--- start Data listing ---
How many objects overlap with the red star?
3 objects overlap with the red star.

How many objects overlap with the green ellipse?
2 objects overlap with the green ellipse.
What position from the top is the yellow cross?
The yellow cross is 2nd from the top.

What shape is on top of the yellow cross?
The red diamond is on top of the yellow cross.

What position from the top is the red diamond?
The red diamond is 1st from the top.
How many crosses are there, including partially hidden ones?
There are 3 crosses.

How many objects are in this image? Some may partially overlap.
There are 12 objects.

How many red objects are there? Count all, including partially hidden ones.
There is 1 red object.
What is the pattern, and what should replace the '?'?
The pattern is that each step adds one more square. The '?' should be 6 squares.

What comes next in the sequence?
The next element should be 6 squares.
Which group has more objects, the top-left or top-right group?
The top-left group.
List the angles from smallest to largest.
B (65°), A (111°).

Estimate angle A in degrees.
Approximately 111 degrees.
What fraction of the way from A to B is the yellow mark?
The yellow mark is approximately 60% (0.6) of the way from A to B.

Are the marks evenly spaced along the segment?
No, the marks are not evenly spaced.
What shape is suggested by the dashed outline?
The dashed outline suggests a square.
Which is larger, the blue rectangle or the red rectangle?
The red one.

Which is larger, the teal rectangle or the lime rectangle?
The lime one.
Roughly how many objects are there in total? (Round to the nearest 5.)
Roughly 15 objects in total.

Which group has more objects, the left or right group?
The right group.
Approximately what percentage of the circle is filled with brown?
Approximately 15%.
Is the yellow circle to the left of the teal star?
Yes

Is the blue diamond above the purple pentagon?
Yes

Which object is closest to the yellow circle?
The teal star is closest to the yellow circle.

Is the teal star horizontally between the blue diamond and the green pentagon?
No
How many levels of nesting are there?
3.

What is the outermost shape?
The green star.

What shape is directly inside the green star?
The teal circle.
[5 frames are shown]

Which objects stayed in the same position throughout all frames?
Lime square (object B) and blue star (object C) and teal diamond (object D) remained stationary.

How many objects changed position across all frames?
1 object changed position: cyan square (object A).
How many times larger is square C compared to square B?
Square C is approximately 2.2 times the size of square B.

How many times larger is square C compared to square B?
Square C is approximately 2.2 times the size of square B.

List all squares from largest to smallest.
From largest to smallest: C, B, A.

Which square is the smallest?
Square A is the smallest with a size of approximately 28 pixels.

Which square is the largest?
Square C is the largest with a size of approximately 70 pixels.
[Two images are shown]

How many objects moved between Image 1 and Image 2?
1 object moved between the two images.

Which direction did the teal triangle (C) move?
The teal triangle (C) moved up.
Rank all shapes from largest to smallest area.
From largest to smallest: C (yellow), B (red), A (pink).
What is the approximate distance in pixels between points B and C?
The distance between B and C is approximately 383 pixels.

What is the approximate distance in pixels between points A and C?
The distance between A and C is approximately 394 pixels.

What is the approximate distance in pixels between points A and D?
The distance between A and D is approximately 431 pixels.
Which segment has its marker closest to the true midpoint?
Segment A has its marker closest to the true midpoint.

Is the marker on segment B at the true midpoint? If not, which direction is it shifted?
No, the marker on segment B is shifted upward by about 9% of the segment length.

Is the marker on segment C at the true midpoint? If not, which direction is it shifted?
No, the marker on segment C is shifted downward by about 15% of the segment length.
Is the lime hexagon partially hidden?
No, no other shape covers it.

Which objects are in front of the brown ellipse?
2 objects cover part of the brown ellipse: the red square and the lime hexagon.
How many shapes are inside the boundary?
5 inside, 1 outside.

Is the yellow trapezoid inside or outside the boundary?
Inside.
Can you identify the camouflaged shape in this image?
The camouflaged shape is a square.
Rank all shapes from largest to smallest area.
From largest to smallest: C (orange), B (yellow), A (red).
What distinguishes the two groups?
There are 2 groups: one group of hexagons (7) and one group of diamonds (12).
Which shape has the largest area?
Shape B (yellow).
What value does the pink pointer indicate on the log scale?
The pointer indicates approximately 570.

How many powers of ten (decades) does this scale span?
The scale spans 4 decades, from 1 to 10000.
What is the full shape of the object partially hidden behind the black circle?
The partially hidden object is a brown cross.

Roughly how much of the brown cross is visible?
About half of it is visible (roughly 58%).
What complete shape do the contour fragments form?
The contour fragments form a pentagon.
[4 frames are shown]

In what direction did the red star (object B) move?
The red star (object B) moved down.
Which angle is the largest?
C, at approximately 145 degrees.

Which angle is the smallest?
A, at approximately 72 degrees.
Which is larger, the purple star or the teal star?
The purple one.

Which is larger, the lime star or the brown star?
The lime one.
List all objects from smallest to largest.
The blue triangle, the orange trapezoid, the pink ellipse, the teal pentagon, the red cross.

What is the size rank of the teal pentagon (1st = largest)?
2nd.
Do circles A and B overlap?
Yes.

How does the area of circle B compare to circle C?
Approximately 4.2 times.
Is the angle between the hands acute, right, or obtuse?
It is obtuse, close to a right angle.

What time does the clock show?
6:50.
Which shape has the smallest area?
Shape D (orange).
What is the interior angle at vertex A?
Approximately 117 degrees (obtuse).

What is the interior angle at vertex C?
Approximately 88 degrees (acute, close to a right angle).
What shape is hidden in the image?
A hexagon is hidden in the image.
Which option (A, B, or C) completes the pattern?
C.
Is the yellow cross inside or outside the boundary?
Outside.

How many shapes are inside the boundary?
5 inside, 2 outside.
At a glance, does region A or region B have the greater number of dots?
--- end Data listing ---
### Task
Reproduce all of the entries word for word.

### Response
How many objects overlap with the red star?
3 objects overlap with the red star.

How many objects overlap with the green ellipse?
2 objects overlap with the green ellipse.
What position from the top is the yellow cross?
The yellow cross is 2nd from the top.

What shape is on top of the yellow cross?
The red diamond is on top of the yellow cross.

What position from the top is the red diamond?
The red diamond is 1st from the top.
How many crosses are there, including partially hidden ones?
There are 3 crosses.

How many objects are in this image? Some may partially overlap.
There are 12 objects.

How many red objects are there? Count all, including partially hidden ones.
There is 1 red object.
What is the pattern, and what should replace the '?'?
The pattern is that each step adds one more square. The '?' should be 6 squares.

What comes next in the sequence?
The next element should be 6 squares.
Which group has more objects, the top-left or top-right group?
The top-left group.
List the angles from smallest to largest.
B (65°), A (111°).

Estimate angle A in degrees.
Approximately 111 degrees.
What fraction of the way from A to B is the yellow mark?
The yellow mark is approximately 60% (0.6) of the way from A to B.

Are the marks evenly spaced along the segment?
No, the marks are not evenly spaced.
What shape is suggested by the dashed outline?
The dashed outline suggests a square.
Which is larger, the blue rectangle or the red rectangle?
The red one.

Which is larger, the teal rectangle or the lime rectangle?
The lime one.
Roughly how many objects are there in total? (Round to the nearest 5.)
Roughly 15 objects in total.

Which group has more objects, the left or right group?
The right group.
Approximately what percentage of the circle is filled with brown?
Approximately 15%.
Is the yellow circle to the left of the teal star?
Yes

Is the blue diamond above the purple pentagon?
Yes

Which object is closest to the yellow circle?
The teal star is closest to the yellow circle.

Is the teal star horizontally between the blue diamond and the green pentagon?
No
How many levels of nesting are there?
3.

What is the outermost shape?
The green star.

What shape is directly inside the green star?
The teal circle.
[5 frames are shown]

Which objects stayed in the same position throughout all frames?
Lime square (object B) and blue star (object C) and teal diamond (object D) remained stationary.

How many objects changed position across all frames?
1 object changed position: cyan square (object A).
How many times larger is square C compared to square B?
Square C is approximately 2.2 times the size of square B.

How many times larger is square C compared to square B?
Square C is approximately 2.2 times the size of square B.

List all squares from largest to smallest.
From largest to smallest: C, B, A.

Which square is the smallest?
Square A is the smallest with a size of approximately 28 pixels.

Which square is the largest?
Square C is the largest with a size of approximately 70 pixels.
[Two images are shown]

How many objects moved between Image 1 and Image 2?
1 object moved between the two images.

Which direction did the teal triangle (C) move?
The teal triangle (C) moved up.
Rank all shapes from largest to smallest area.
From largest to smallest: C (yellow), B (red), A (pink).
What is the approximate distance in pixels between points B and C?
The distance between B and C is approximately 383 pixels.

What is the approximate distance in pixels between points A and C?
The distance between A and C is approximately 394 pixels.

What is the approximate distance in pixels between points A and D?
The distance between A and D is approximately 431 pixels.
Which segment has its marker closest to the true midpoint?
Segment A has its marker closest to the true midpoint.

Is the marker on segment B at the true midpoint? If not, which direction is it shifted?
No, the marker on segment B is shifted upward by about 9% of the segment length.

Is the marker on segment C at the true midpoint? If not, which direction is it shifted?
No, the marker on segment C is shifted downward by about 15% of the segment length.
Is the lime hexagon partially hidden?
No, no other shape covers it.

Which objects are in front of the brown ellipse?
2 objects cover part of the brown ellipse: the red square and the lime hexagon.
How many shapes are inside the boundary?
5 inside, 1 outside.

Is the yellow trapezoid inside or outside the boundary?
Inside.
Can you identify the camouflaged shape in this image?
The camouflaged shape is a square.
Rank all shapes from largest to smallest area.
From largest to smallest: C (orange), B (yellow), A (red).
What distinguishes the two groups?
There are 2 groups: one group of hexagons (7) and one group of diamonds (12).
Which shape has the largest area?
Shape B (yellow).
What value does the pink pointer indicate on the log scale?
The pointer indicates approximately 570.

How many powers of ten (decades) does this scale span?
The scale spans 4 decades, from 1 to 10000.
What is the full shape of the object partially hidden behind the black circle?
The partially hidden object is a brown cross.

Roughly how much of the brown cross is visible?
About half of it is visible (roughly 58%).
What complete shape do the contour fragments form?
The contour fragments form a pentagon.
[4 frames are shown]

In what direction did the red star (object B) move?
The red star (object B) moved down.
Which angle is the largest?
C, at approximately 145 degrees.

Which angle is the smallest?
A, at approximately 72 degrees.
Which is larger, the purple star or the teal star?
The purple one.

Which is larger, the lime star or the brown star?
The lime one.
List all objects from smallest to largest.
The blue triangle, the orange trapezoid, the pink ellipse, the teal pentagon, the red cross.

What is the size rank of the teal pentagon (1st = largest)?
2nd.
Do circles A and B overlap?
Yes.

How does the area of circle B compare to circle C?
Approximately 4.2 times.
Is the angle between the hands acute, right, or obtuse?
It is obtuse, close to a right angle.

What time does the clock show?
6:50.
Which shape has the smallest area?
Shape D (orange).
What is the interior angle at vertex A?
Approximately 117 degrees (obtuse).

What is the interior angle at vertex C?
Approximately 88 degrees (acute, close to a right angle).
What shape is hidden in the image?
A hexagon is hidden in the image.
Which option (A, B, or C) completes the pattern?
C.
Is the yellow cross inside or outside the boundary?
Outside.

How many shapes are inside the boundary?
5 inside, 2 outside.
At a glance, does region A or region B have the greater number of dots?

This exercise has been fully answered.